WHAT IS ASKED: Every line of the listing must be reproduced as it stands. Leave the images behind.

Geometry question dataset rows:
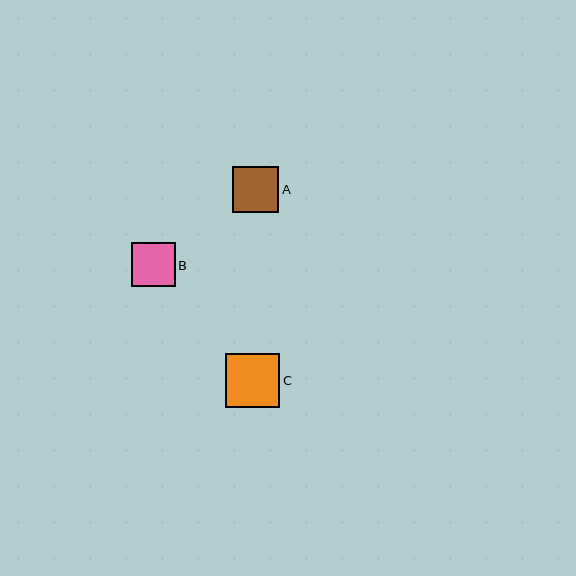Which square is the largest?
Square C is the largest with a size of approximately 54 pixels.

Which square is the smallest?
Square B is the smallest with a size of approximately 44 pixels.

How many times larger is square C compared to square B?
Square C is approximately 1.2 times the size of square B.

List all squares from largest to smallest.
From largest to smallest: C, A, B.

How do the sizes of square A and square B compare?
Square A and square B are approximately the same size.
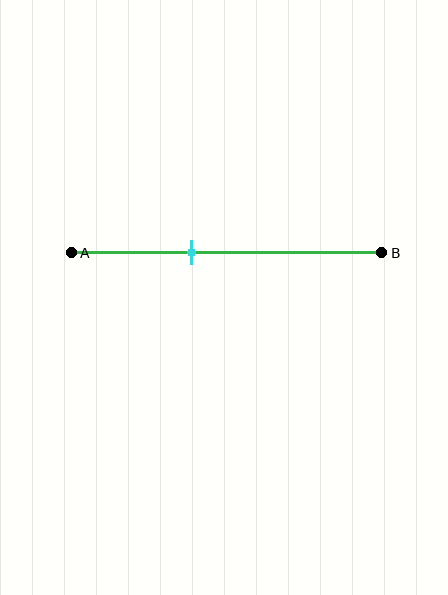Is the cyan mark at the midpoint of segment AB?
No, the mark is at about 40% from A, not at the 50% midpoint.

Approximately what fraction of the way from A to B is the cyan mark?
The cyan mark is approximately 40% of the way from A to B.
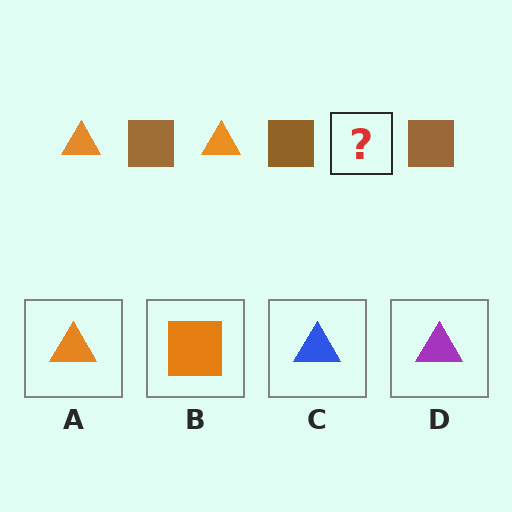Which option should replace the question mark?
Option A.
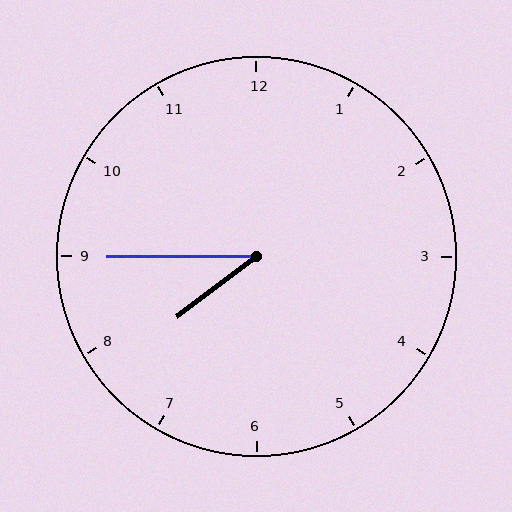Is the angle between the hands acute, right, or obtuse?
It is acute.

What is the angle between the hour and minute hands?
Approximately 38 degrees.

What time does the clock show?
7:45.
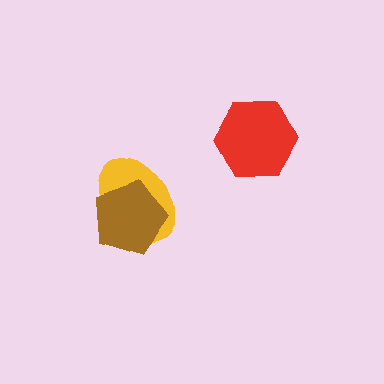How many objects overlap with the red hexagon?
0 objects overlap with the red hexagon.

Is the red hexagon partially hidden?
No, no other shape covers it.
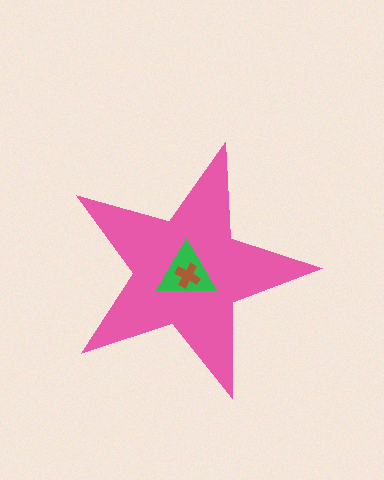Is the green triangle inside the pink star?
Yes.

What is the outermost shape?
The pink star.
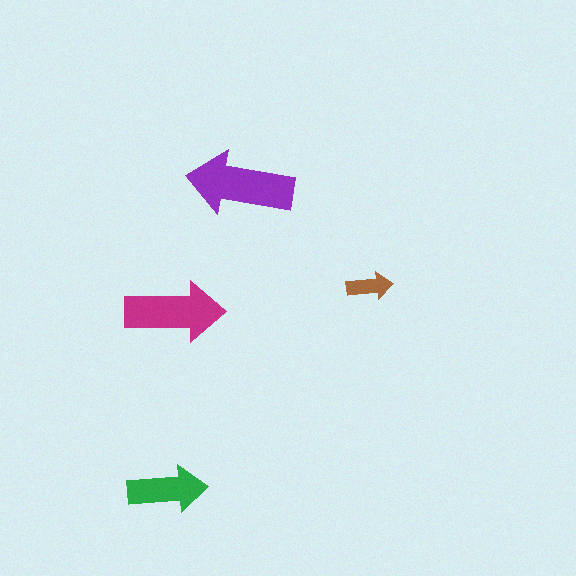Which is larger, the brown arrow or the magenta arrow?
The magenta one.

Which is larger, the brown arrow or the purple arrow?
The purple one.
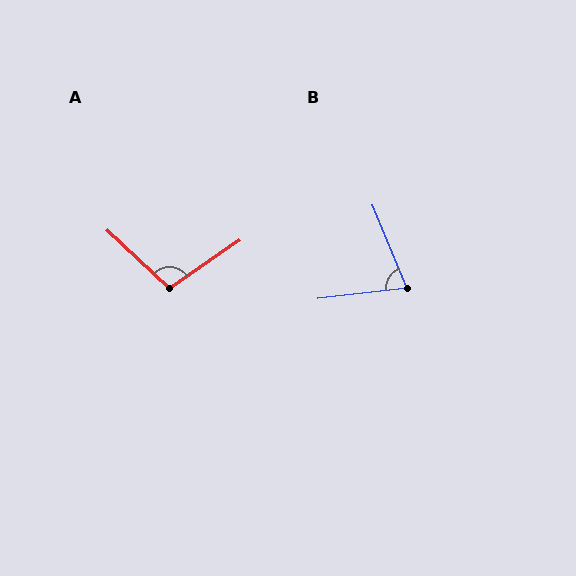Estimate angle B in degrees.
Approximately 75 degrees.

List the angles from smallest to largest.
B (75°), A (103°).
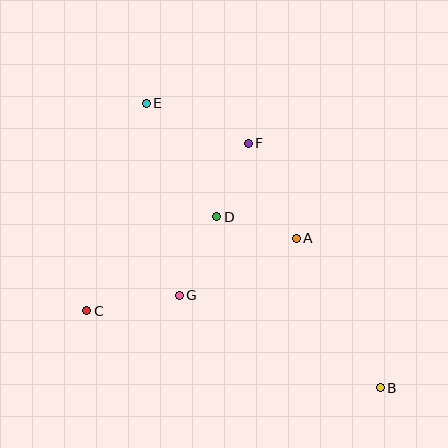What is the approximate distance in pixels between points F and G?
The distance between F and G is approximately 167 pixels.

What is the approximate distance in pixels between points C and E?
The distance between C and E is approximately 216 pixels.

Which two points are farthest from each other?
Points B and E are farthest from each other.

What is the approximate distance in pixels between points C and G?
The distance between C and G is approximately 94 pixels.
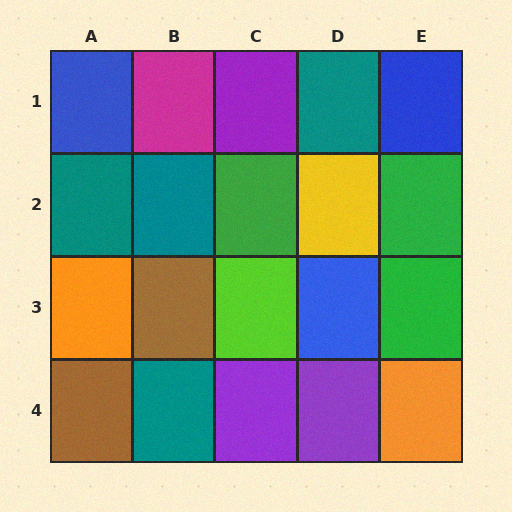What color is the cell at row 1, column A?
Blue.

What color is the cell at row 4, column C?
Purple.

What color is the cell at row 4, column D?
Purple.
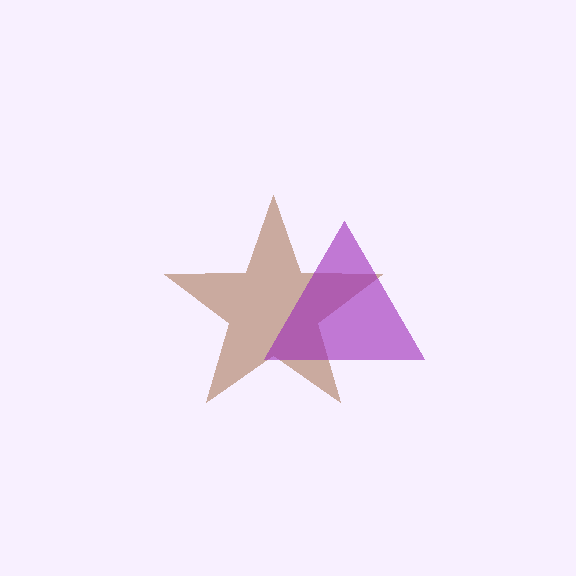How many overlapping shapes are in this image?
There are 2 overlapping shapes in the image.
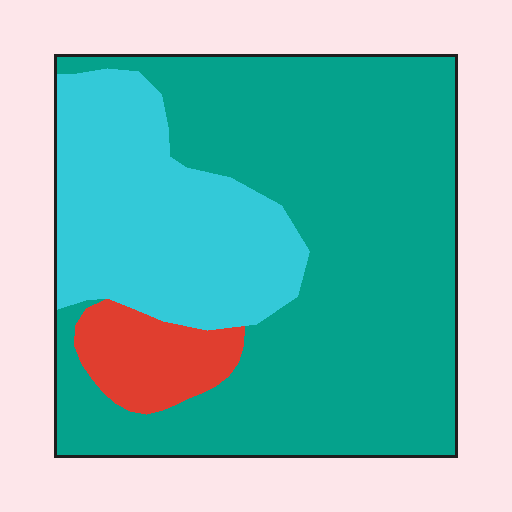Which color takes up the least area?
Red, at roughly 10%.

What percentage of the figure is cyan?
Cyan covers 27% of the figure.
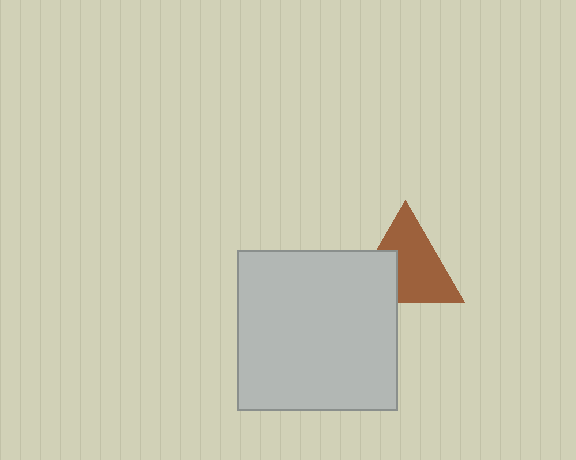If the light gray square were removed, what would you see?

THE ANSWER:
Which square is the largest?
Square C is the largest with a size of approximately 54 pixels.

Which square is the smallest?
Square B is the smallest with a size of approximately 44 pixels.

How many times larger is square C compared to square B?
Square C is approximately 1.2 times the size of square B.

List all squares from largest to smallest.
From largest to smallest: C, A, B.

How do the sizes of square A and square B compare?
Square A and square B are approximately the same size.
Is the cyan mark at the midpoint of segment AB?
No, the mark is at about 40% from A, not at the 50% midpoint.

Approximately what fraction of the way from A to B is the cyan mark?
The cyan mark is approximately 40% of the way from A to B.
Which option should replace the question mark?
Option A.
Is the angle between the hands acute, right, or obtuse?
It is acute.

What is the angle between the hour and minute hands?
Approximately 38 degrees.

What time does the clock show?
7:45.
How many objects overlap with the red hexagon?
0 objects overlap with the red hexagon.

Is the red hexagon partially hidden?
No, no other shape covers it.
Is the green triangle inside the pink star?
Yes.

What is the outermost shape?
The pink star.
Which is larger, the brown arrow or the magenta arrow?
The magenta one.

Which is larger, the brown arrow or the purple arrow?
The purple one.
Estimate angle B in degrees.
Approximately 75 degrees.

List the angles from smallest to largest.
B (75°), A (103°).
What is the approximate distance in pixels between points F and G?
The distance between F and G is approximately 167 pixels.

What is the approximate distance in pixels between points C and E?
The distance between C and E is approximately 216 pixels.

Which two points are farthest from each other?
Points B and E are farthest from each other.

What is the approximate distance in pixels between points C and G?
The distance between C and G is approximately 94 pixels.
What color is the cell at row 1, column A?
Blue.

What color is the cell at row 4, column C?
Purple.

What color is the cell at row 4, column D?
Purple.
How many overlapping shapes are in this image?
There are 2 overlapping shapes in the image.
Which color takes up the least area?
Red, at roughly 10%.

What percentage of the figure is cyan?
Cyan covers 27% of the figure.
If the light gray square were removed, what would you see?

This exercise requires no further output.